__Exercise details__
Copy exactly the lines of the records below, and only those lines, beginning with the line that contains "Which object is farthest" and ending with the line that contains "Is the green hexagon to".

START Data excerpts

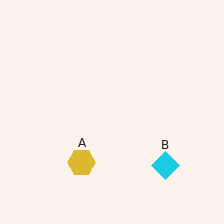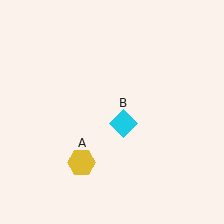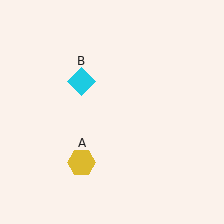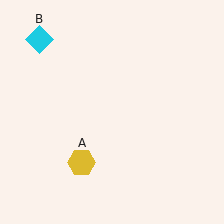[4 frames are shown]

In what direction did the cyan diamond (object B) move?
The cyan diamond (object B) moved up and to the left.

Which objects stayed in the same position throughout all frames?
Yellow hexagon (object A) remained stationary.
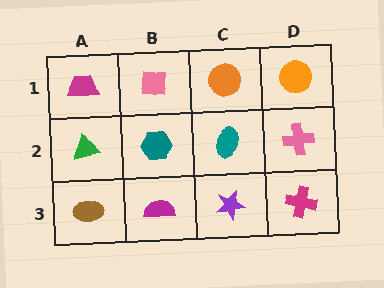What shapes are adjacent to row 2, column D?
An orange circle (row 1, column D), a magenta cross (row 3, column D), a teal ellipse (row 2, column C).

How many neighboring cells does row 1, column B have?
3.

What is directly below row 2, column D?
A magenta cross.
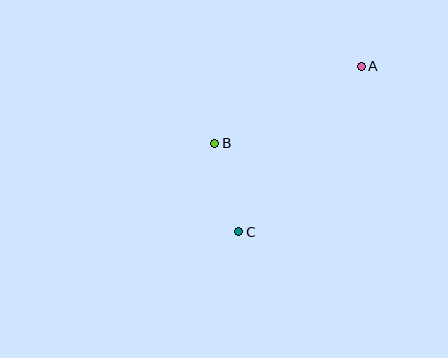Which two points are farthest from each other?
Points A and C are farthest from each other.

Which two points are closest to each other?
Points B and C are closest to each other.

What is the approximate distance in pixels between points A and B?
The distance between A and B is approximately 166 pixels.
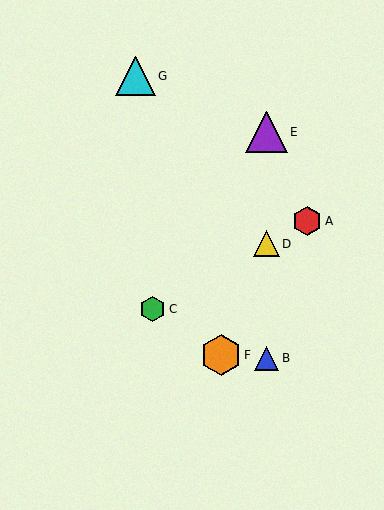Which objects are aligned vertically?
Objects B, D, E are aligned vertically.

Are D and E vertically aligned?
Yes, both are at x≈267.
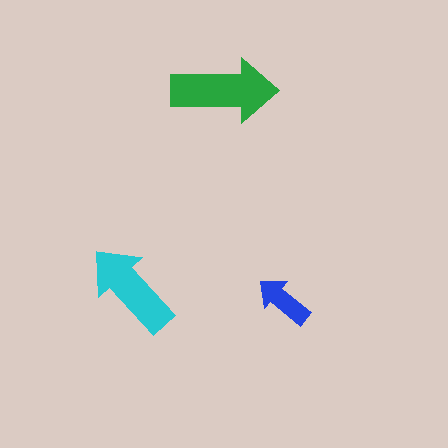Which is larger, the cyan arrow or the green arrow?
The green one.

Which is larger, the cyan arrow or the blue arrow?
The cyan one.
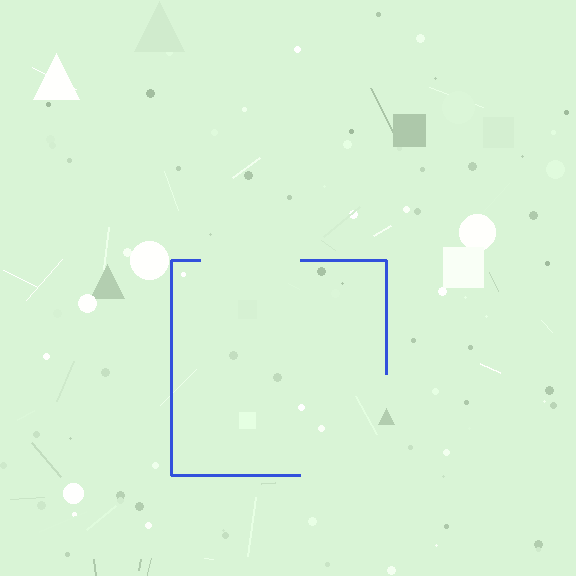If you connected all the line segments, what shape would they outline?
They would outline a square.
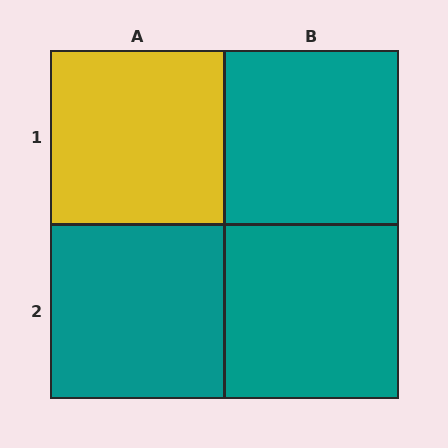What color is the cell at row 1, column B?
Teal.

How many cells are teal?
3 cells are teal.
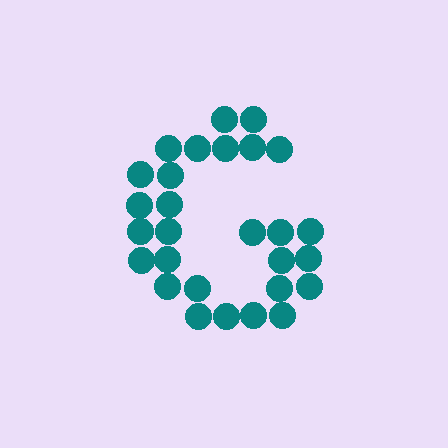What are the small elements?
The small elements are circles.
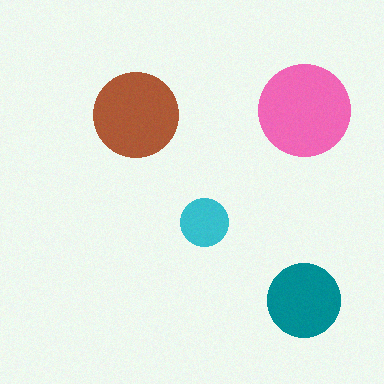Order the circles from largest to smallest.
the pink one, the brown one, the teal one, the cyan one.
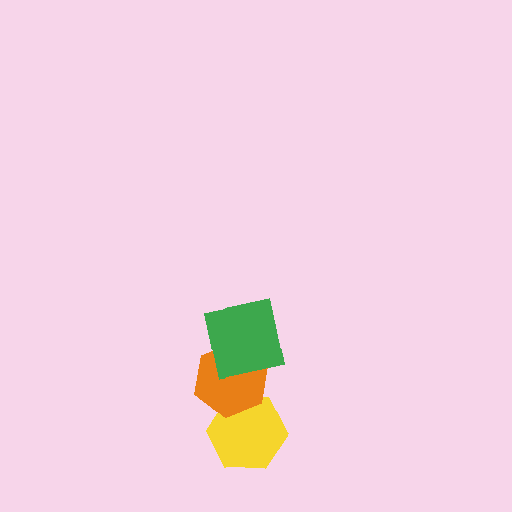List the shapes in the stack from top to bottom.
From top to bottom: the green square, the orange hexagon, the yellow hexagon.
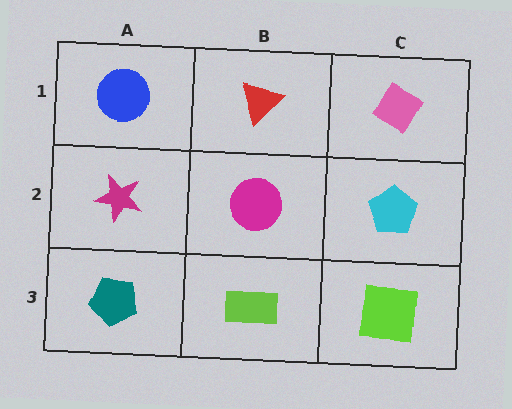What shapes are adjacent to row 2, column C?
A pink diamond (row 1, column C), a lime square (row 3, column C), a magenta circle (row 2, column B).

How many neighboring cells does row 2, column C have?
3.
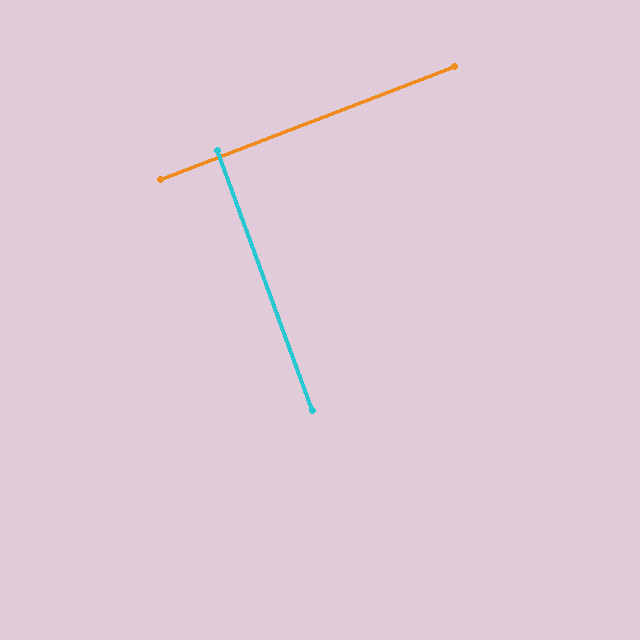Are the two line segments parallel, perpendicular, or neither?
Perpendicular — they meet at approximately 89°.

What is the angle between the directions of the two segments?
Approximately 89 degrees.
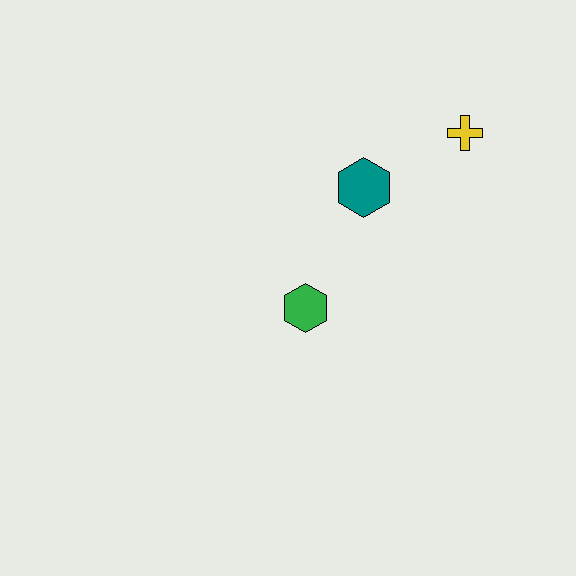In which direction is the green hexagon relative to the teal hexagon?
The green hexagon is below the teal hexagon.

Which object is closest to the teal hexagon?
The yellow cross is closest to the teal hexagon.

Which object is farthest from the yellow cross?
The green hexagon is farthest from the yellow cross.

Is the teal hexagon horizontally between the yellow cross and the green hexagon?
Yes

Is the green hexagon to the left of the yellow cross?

END Data excerpts
START Data excerpts

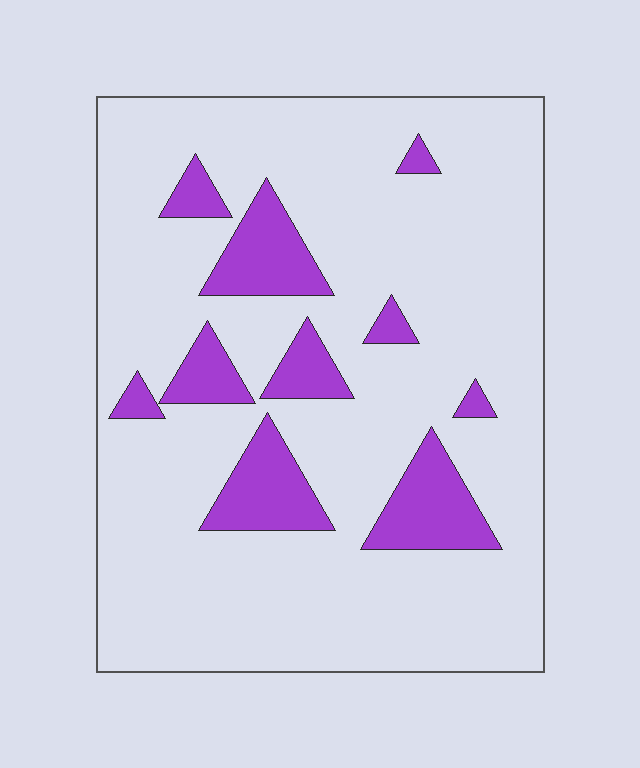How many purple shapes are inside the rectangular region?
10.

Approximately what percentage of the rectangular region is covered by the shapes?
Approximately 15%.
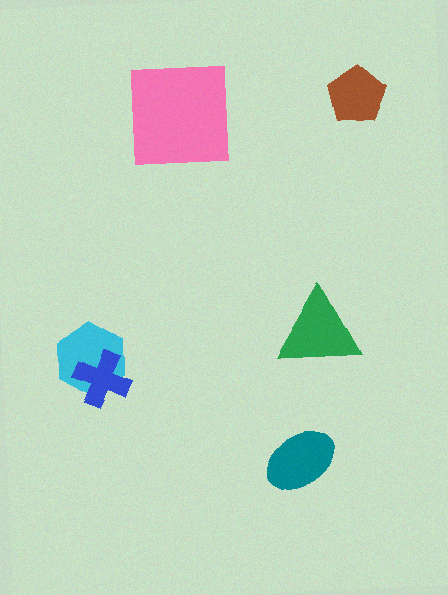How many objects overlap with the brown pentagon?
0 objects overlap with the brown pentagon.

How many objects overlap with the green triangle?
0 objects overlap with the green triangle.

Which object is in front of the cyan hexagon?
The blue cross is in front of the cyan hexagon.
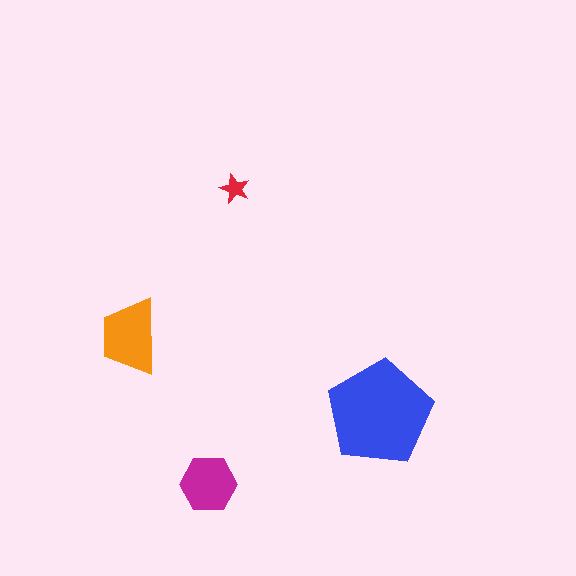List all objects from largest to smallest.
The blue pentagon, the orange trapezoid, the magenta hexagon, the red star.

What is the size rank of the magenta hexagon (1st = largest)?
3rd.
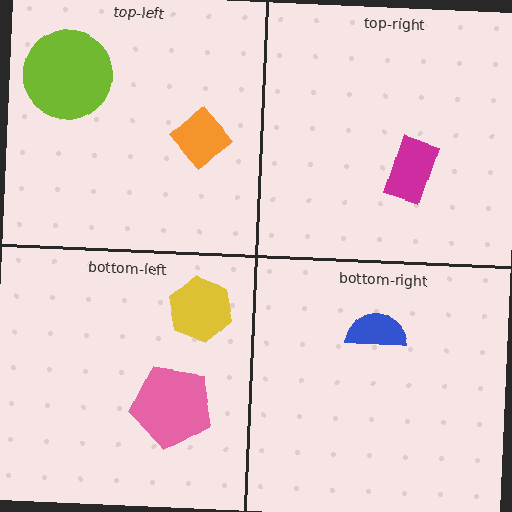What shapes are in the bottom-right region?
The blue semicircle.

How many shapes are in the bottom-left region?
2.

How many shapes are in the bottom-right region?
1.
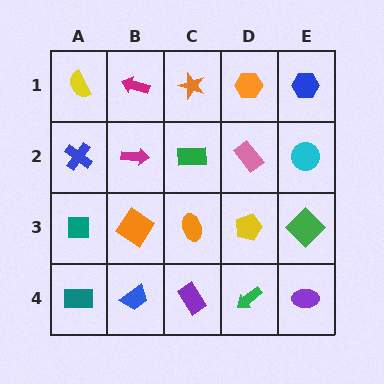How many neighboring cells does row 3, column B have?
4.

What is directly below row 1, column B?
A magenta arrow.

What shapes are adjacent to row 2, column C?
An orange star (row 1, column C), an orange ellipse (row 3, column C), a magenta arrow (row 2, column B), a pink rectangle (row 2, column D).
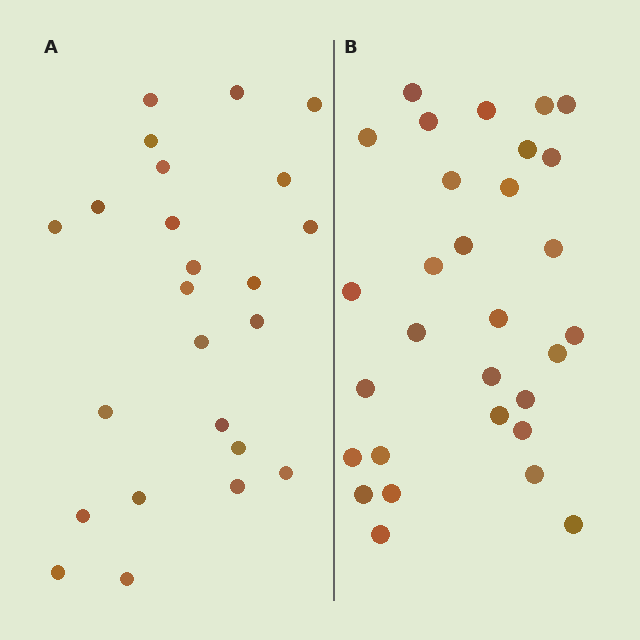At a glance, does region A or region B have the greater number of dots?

END Data excerpts

__Final answer__
Which object is farthest from the yellow cross?
The green hexagon is farthest from the yellow cross.

Is the teal hexagon horizontally between the yellow cross and the green hexagon?
Yes

Is the green hexagon to the left of the yellow cross?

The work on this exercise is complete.